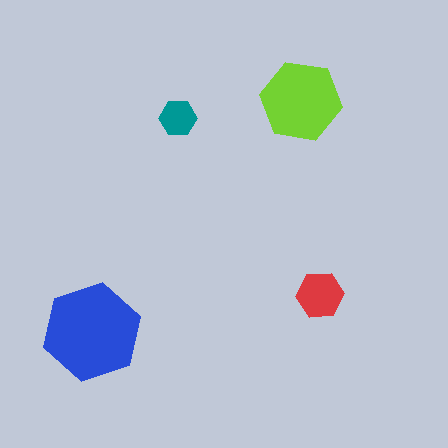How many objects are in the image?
There are 4 objects in the image.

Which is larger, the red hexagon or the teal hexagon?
The red one.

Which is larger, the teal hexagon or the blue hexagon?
The blue one.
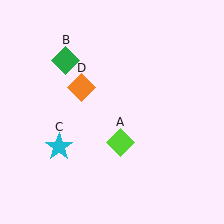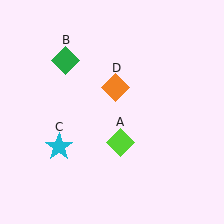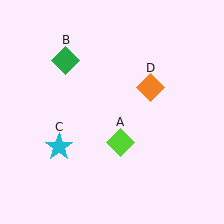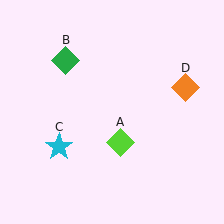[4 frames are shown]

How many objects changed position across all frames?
1 object changed position: orange diamond (object D).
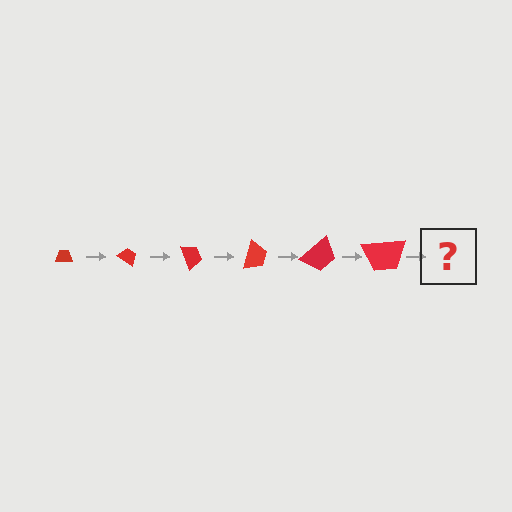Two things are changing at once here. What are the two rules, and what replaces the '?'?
The two rules are that the trapezoid grows larger each step and it rotates 35 degrees clockwise each step. The '?' should be a trapezoid, larger than the previous one and rotated 210 degrees clockwise from the start.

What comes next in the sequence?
The next element should be a trapezoid, larger than the previous one and rotated 210 degrees clockwise from the start.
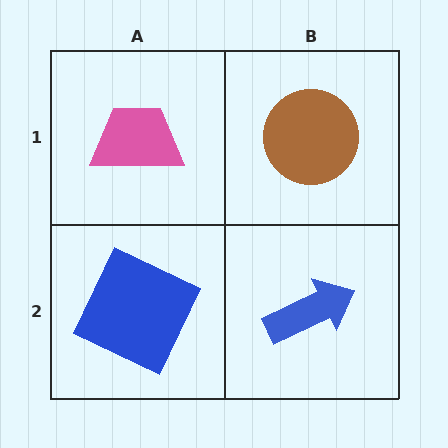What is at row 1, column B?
A brown circle.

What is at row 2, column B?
A blue arrow.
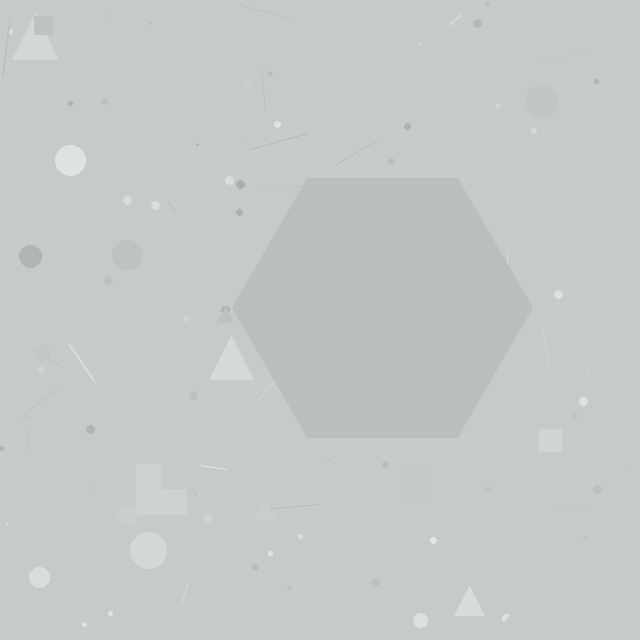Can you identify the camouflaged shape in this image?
The camouflaged shape is a hexagon.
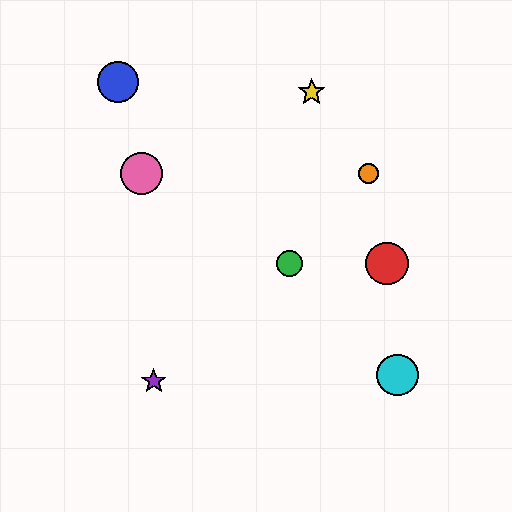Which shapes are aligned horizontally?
The orange circle, the pink circle are aligned horizontally.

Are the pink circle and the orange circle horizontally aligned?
Yes, both are at y≈173.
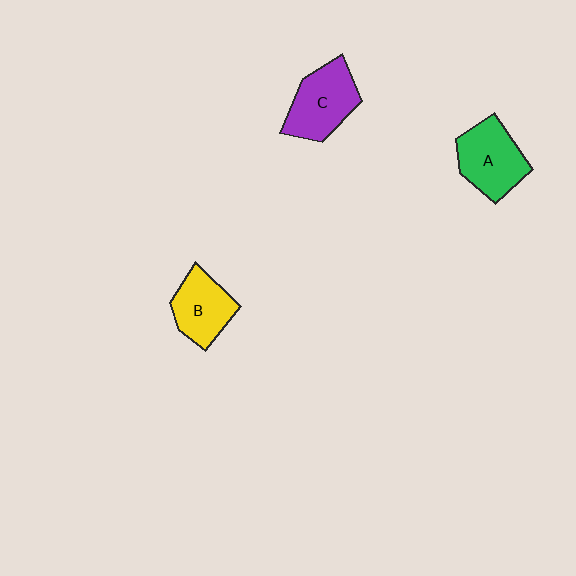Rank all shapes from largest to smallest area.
From largest to smallest: C (purple), A (green), B (yellow).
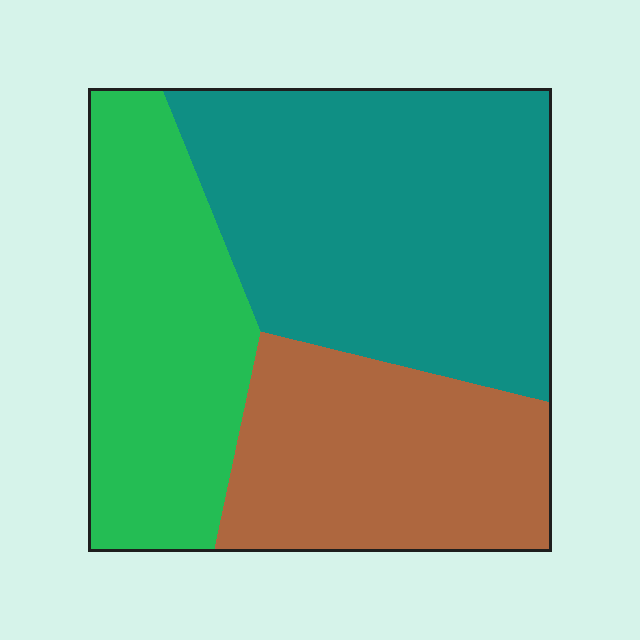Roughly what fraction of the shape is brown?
Brown takes up between a quarter and a half of the shape.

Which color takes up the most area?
Teal, at roughly 45%.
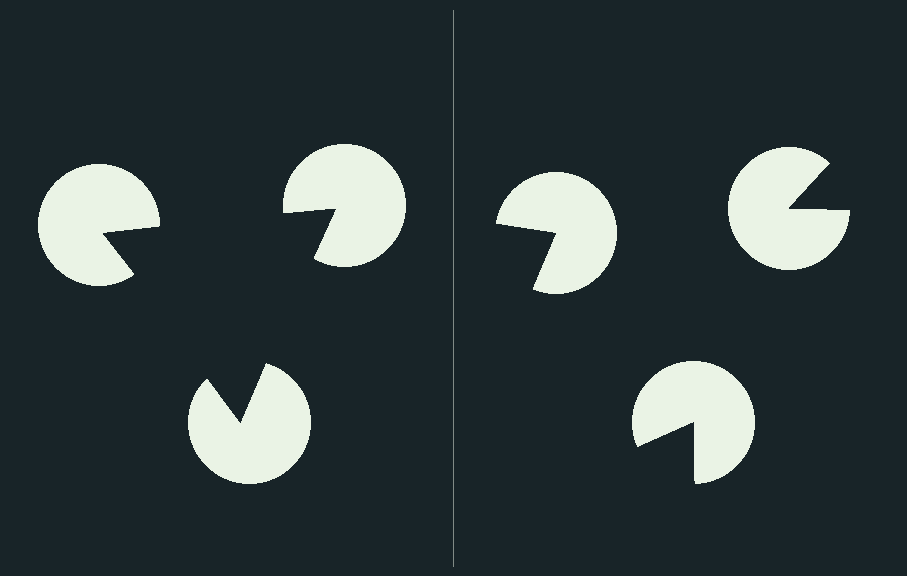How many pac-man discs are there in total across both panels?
6 — 3 on each side.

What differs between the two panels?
The pac-man discs are positioned identically on both sides; only the wedge orientations differ. On the left they align to a triangle; on the right they are misaligned.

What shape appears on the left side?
An illusory triangle.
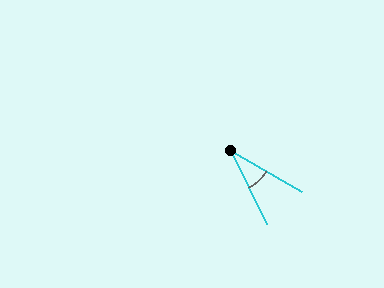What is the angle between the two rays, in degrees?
Approximately 34 degrees.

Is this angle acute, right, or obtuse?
It is acute.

### Exercise details
Please copy the lines above, starting at the one that holds "What is the" and stopping after the last line, exactly as they appear and minus the pictures.

### Solution for this exercise
What is the angle between the two rays, in degrees?
Approximately 34 degrees.

Is this angle acute, right, or obtuse?
It is acute.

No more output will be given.